** Begin EXTRACTED DATA **

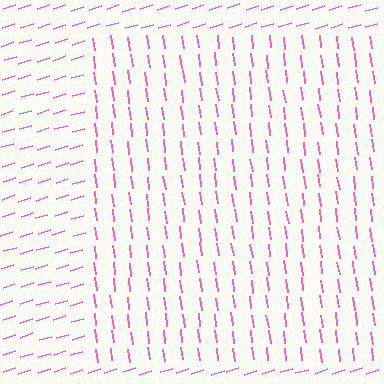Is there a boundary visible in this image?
Yes, there is a texture boundary formed by a change in line orientation.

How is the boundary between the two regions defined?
The boundary is defined purely by a change in line orientation (approximately 80 degrees difference). All lines are the same color and thickness.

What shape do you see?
I see a rectangle.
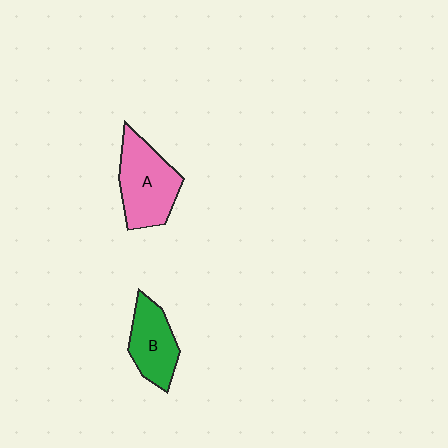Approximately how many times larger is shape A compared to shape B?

** End EXTRACTED DATA **

* _SET EXERCISE_
The pictures in the entries should be left out; output everything else exactly.

* _COMPLETE OUTPUT_
Is there a boundary visible in this image?
Yes, there is a texture boundary formed by a change in line orientation.

How is the boundary between the two regions defined?
The boundary is defined purely by a change in line orientation (approximately 80 degrees difference). All lines are the same color and thickness.

What shape do you see?
I see a rectangle.
Approximately how many times larger is shape A compared to shape B?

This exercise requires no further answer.